**Given problem:** Please print every record below exactly as it appears.

**Listed records:**
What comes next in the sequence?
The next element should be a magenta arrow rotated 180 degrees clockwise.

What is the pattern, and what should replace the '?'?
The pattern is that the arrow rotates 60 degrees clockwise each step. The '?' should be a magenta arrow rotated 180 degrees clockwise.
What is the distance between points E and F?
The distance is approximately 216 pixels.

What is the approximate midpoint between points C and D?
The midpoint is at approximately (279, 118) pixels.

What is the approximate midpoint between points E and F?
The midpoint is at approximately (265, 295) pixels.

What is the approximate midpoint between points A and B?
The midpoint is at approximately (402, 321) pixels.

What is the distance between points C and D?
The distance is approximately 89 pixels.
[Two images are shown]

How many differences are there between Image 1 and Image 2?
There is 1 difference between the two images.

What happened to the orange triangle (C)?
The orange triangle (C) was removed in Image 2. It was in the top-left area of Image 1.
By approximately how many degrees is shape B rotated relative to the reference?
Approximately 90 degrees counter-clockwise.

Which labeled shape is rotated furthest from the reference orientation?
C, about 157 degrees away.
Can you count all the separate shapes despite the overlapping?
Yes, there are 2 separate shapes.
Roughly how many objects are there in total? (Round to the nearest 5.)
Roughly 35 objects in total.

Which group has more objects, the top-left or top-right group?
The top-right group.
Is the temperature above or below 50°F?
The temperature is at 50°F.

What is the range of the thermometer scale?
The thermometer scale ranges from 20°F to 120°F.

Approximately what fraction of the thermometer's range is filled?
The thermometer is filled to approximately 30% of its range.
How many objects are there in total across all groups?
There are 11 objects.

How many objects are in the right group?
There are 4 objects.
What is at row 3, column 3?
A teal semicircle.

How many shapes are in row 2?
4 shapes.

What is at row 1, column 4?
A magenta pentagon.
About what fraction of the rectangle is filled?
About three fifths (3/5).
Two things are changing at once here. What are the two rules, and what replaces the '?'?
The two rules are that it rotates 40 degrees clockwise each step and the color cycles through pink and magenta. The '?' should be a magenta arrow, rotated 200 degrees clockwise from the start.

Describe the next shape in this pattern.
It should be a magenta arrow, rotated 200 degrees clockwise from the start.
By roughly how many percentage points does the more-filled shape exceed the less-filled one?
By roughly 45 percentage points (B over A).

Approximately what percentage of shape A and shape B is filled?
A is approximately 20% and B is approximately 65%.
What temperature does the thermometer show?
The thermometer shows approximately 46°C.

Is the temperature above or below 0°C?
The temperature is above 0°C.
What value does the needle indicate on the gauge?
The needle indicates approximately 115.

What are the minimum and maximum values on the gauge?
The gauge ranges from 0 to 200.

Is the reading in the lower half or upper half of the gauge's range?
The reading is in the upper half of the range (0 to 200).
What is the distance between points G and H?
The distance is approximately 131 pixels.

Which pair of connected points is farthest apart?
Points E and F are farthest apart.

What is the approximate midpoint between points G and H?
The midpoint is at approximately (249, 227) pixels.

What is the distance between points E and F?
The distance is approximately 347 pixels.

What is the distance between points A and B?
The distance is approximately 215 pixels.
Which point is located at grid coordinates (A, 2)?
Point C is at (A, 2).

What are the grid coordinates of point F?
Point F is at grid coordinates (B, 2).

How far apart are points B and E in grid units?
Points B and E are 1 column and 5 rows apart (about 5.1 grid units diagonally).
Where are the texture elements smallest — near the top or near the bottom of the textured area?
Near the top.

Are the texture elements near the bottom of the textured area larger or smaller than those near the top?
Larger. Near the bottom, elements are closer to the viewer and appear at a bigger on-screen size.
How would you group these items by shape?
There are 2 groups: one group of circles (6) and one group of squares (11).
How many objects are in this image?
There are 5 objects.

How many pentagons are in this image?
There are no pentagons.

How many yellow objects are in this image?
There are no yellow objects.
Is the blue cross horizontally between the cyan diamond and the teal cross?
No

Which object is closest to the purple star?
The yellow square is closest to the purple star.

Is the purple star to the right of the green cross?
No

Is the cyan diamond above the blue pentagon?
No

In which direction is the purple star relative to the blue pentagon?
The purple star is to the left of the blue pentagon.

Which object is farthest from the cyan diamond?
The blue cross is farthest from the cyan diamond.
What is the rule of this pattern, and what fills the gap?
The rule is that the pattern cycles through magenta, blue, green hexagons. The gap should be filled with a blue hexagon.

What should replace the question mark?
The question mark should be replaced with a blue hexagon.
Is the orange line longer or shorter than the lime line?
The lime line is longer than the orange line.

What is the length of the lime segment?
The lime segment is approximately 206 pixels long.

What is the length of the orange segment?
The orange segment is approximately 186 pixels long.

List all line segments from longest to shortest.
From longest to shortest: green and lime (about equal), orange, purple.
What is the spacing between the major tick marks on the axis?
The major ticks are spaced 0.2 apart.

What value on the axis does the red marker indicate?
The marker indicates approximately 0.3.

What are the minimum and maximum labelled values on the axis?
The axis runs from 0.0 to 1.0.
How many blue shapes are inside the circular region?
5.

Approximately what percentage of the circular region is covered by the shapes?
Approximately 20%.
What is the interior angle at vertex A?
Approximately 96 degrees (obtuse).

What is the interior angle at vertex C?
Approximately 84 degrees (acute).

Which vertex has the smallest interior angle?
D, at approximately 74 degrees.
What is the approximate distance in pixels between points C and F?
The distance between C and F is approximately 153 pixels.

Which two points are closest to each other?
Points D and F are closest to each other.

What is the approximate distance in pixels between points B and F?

**Correct response:**
What comes next in the sequence?
The next element should be a magenta arrow rotated 180 degrees clockwise.

What is the pattern, and what should replace the '?'?
The pattern is that the arrow rotates 60 degrees clockwise each step. The '?' should be a magenta arrow rotated 180 degrees clockwise.
What is the distance between points E and F?
The distance is approximately 216 pixels.

What is the approximate midpoint between points C and D?
The midpoint is at approximately (279, 118) pixels.

What is the approximate midpoint between points E and F?
The midpoint is at approximately (265, 295) pixels.

What is the approximate midpoint between points A and B?
The midpoint is at approximately (402, 321) pixels.

What is the distance between points C and D?
The distance is approximately 89 pixels.
[Two images are shown]

How many differences are there between Image 1 and Image 2?
There is 1 difference between the two images.

What happened to the orange triangle (C)?
The orange triangle (C) was removed in Image 2. It was in the top-left area of Image 1.
By approximately how many degrees is shape B rotated relative to the reference?
Approximately 90 degrees counter-clockwise.

Which labeled shape is rotated furthest from the reference orientation?
C, about 157 degrees away.
Can you count all the separate shapes despite the overlapping?
Yes, there are 2 separate shapes.
Roughly how many objects are there in total? (Round to the nearest 5.)
Roughly 35 objects in total.

Which group has more objects, the top-left or top-right group?
The top-right group.
Is the temperature above or below 50°F?
The temperature is at 50°F.

What is the range of the thermometer scale?
The thermometer scale ranges from 20°F to 120°F.

Approximately what fraction of the thermometer's range is filled?
The thermometer is filled to approximately 30% of its range.
How many objects are there in total across all groups?
There are 11 objects.

How many objects are in the right group?
There are 4 objects.
What is at row 3, column 3?
A teal semicircle.

How many shapes are in row 2?
4 shapes.

What is at row 1, column 4?
A magenta pentagon.
About what fraction of the rectangle is filled?
About three fifths (3/5).
Two things are changing at once here. What are the two rules, and what replaces the '?'?
The two rules are that it rotates 40 degrees clockwise each step and the color cycles through pink and magenta. The '?' should be a magenta arrow, rotated 200 degrees clockwise from the start.

Describe the next shape in this pattern.
It should be a magenta arrow, rotated 200 degrees clockwise from the start.
By roughly how many percentage points does the more-filled shape exceed the less-filled one?
By roughly 45 percentage points (B over A).

Approximately what percentage of shape A and shape B is filled?
A is approximately 20% and B is approximately 65%.
What temperature does the thermometer show?
The thermometer shows approximately 46°C.

Is the temperature above or below 0°C?
The temperature is above 0°C.
What value does the needle indicate on the gauge?
The needle indicates approximately 115.

What are the minimum and maximum values on the gauge?
The gauge ranges from 0 to 200.

Is the reading in the lower half or upper half of the gauge's range?
The reading is in the upper half of the range (0 to 200).
What is the distance between points G and H?
The distance is approximately 131 pixels.

Which pair of connected points is farthest apart?
Points E and F are farthest apart.

What is the approximate midpoint between points G and H?
The midpoint is at approximately (249, 227) pixels.

What is the distance between points E and F?
The distance is approximately 347 pixels.

What is the distance between points A and B?
The distance is approximately 215 pixels.
Which point is located at grid coordinates (A, 2)?
Point C is at (A, 2).

What are the grid coordinates of point F?
Point F is at grid coordinates (B, 2).

How far apart are points B and E in grid units?
Points B and E are 1 column and 5 rows apart (about 5.1 grid units diagonally).
Where are the texture elements smallest — near the top or near the bottom of the textured area?
Near the top.

Are the texture elements near the bottom of the textured area larger or smaller than those near the top?
Larger. Near the bottom, elements are closer to the viewer and appear at a bigger on-screen size.
How would you group these items by shape?
There are 2 groups: one group of circles (6) and one group of squares (11).
How many objects are in this image?
There are 5 objects.

How many pentagons are in this image?
There are no pentagons.

How many yellow objects are in this image?
There are no yellow objects.
Is the blue cross horizontally between the cyan diamond and the teal cross?
No

Which object is closest to the purple star?
The yellow square is closest to the purple star.

Is the purple star to the right of the green cross?
No

Is the cyan diamond above the blue pentagon?
No

In which direction is the purple star relative to the blue pentagon?
The purple star is to the left of the blue pentagon.

Which object is farthest from the cyan diamond?
The blue cross is farthest from the cyan diamond.
What is the rule of this pattern, and what fills the gap?
The rule is that the pattern cycles through magenta, blue, green hexagons. The gap should be filled with a blue hexagon.

What should replace the question mark?
The question mark should be replaced with a blue hexagon.
Is the orange line longer or shorter than the lime line?
The lime line is longer than the orange line.

What is the length of the lime segment?
The lime segment is approximately 206 pixels long.

What is the length of the orange segment?
The orange segment is approximately 186 pixels long.

List all line segments from longest to shortest.
From longest to shortest: green and lime (about equal), orange, purple.
What is the spacing between the major tick marks on the axis?
The major ticks are spaced 0.2 apart.

What value on the axis does the red marker indicate?
The marker indicates approximately 0.3.

What are the minimum and maximum labelled values on the axis?
The axis runs from 0.0 to 1.0.
How many blue shapes are inside the circular region?
5.

Approximately what percentage of the circular region is covered by the shapes?
Approximately 20%.
What is the interior angle at vertex A?
Approximately 96 degrees (obtuse).

What is the interior angle at vertex C?
Approximately 84 degrees (acute).

Which vertex has the smallest interior angle?
D, at approximately 74 degrees.
What is the approximate distance in pixels between points C and F?
The distance between C and F is approximately 153 pixels.

Which two points are closest to each other?
Points D and F are closest to each other.

What is the approximate distance in pixels between points B and F?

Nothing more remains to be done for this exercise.